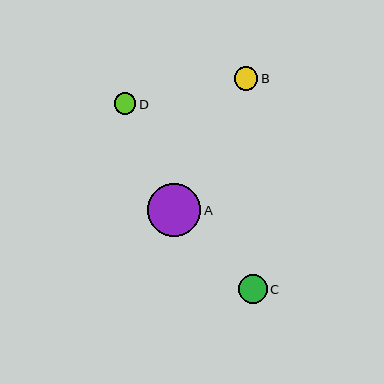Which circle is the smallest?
Circle D is the smallest with a size of approximately 22 pixels.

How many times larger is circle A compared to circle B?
Circle A is approximately 2.3 times the size of circle B.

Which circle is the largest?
Circle A is the largest with a size of approximately 53 pixels.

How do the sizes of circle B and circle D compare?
Circle B and circle D are approximately the same size.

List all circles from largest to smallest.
From largest to smallest: A, C, B, D.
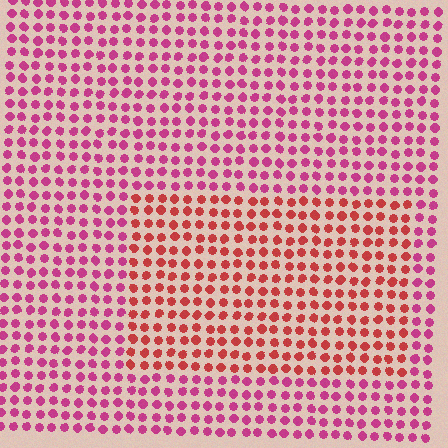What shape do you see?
I see a rectangle.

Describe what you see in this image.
The image is filled with small magenta elements in a uniform arrangement. A rectangle-shaped region is visible where the elements are tinted to a slightly different hue, forming a subtle color boundary.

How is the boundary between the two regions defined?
The boundary is defined purely by a slight shift in hue (about 33 degrees). Spacing, size, and orientation are identical on both sides.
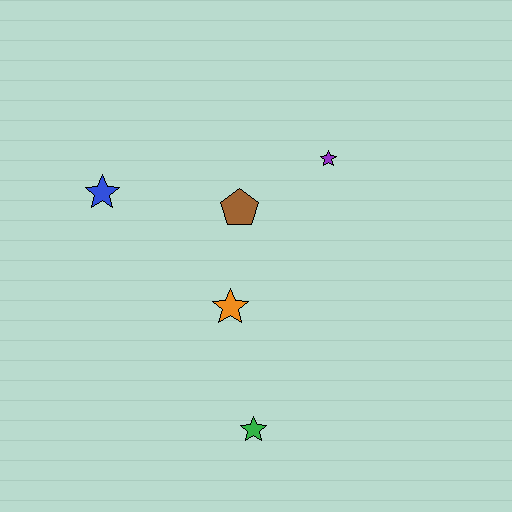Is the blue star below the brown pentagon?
No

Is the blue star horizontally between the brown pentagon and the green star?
No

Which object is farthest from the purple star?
The green star is farthest from the purple star.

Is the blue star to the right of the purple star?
No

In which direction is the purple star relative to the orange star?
The purple star is above the orange star.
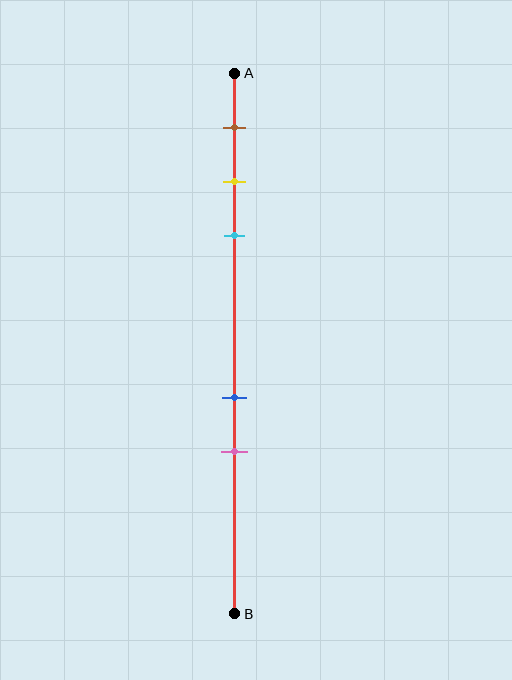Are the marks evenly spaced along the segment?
No, the marks are not evenly spaced.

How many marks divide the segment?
There are 5 marks dividing the segment.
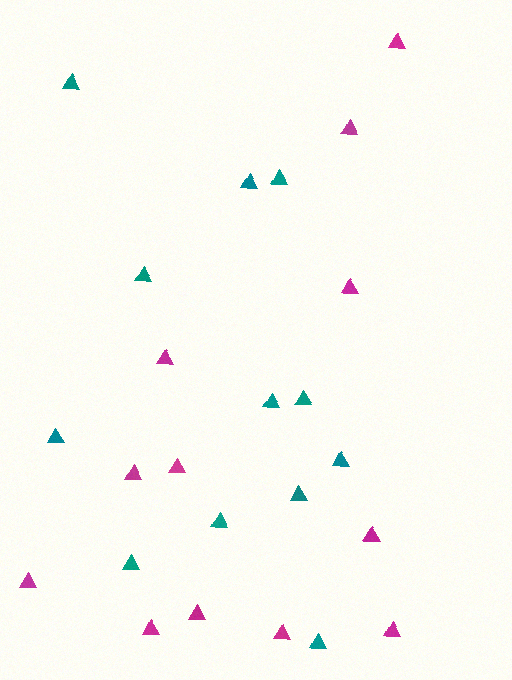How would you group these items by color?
There are 2 groups: one group of teal triangles (12) and one group of magenta triangles (12).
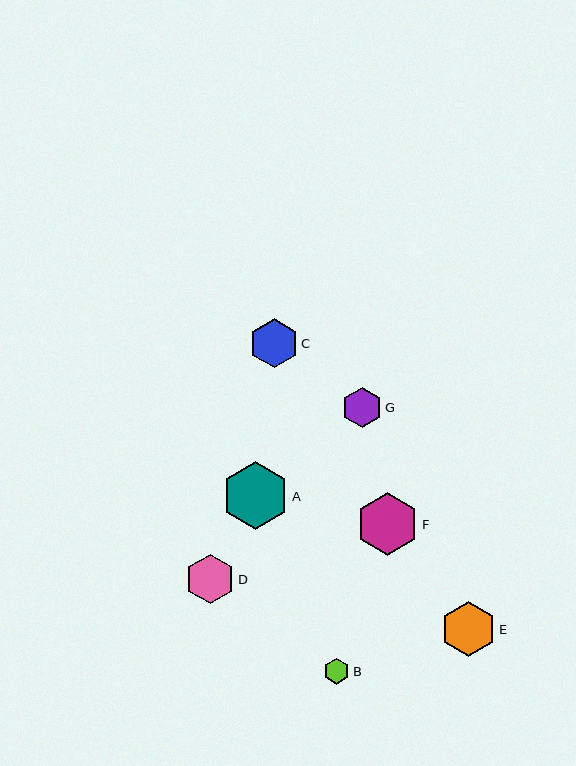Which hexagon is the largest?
Hexagon A is the largest with a size of approximately 67 pixels.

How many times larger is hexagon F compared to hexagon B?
Hexagon F is approximately 2.4 times the size of hexagon B.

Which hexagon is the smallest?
Hexagon B is the smallest with a size of approximately 26 pixels.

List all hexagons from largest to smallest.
From largest to smallest: A, F, E, D, C, G, B.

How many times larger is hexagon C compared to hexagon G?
Hexagon C is approximately 1.2 times the size of hexagon G.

TASK STATEMENT
Reproduce exactly the lines from the one with "List all hexagons from largest to smallest." through the end of the entries above, both ends included.

RESPONSE
List all hexagons from largest to smallest.
From largest to smallest: A, F, E, D, C, G, B.

How many times larger is hexagon C compared to hexagon G?
Hexagon C is approximately 1.2 times the size of hexagon G.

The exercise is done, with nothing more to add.